▸ **PROBLEM STATEMENT**
Retype exactly the lines from the one containing "Is the lime" through the last line of the records below, including both, and leave out any pictures.

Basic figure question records

★ ★ ★ ★

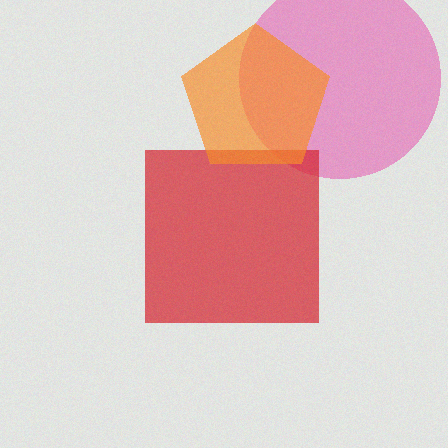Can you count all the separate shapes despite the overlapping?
Yes, there are 3 separate shapes.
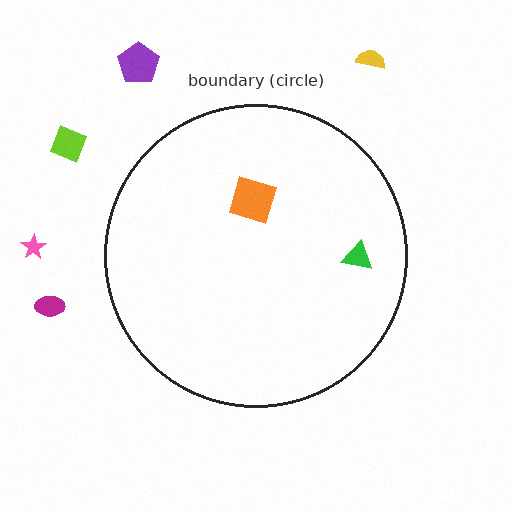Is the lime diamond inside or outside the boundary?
Outside.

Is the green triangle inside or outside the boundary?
Inside.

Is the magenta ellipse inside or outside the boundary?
Outside.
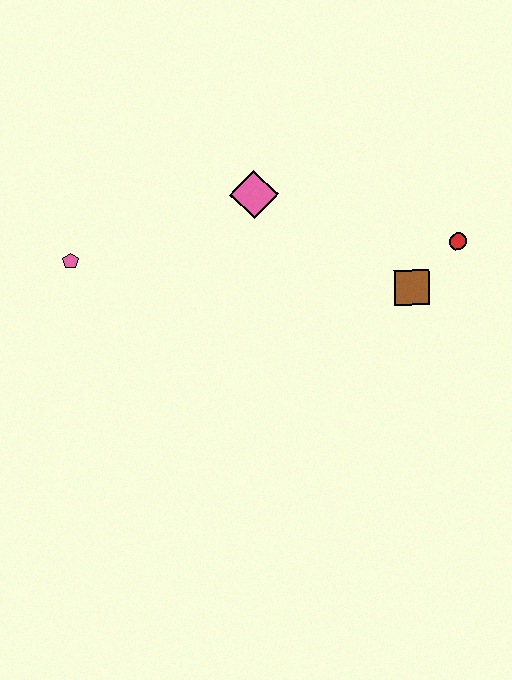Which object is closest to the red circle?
The brown square is closest to the red circle.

★ ★ ★ ★

▸ **TASK RESPONSE**
Is the lime diamond inside or outside the boundary?
Outside.

Is the green triangle inside or outside the boundary?
Inside.

Is the magenta ellipse inside or outside the boundary?
Outside.
Which object is closest to the red circle?
The brown square is closest to the red circle.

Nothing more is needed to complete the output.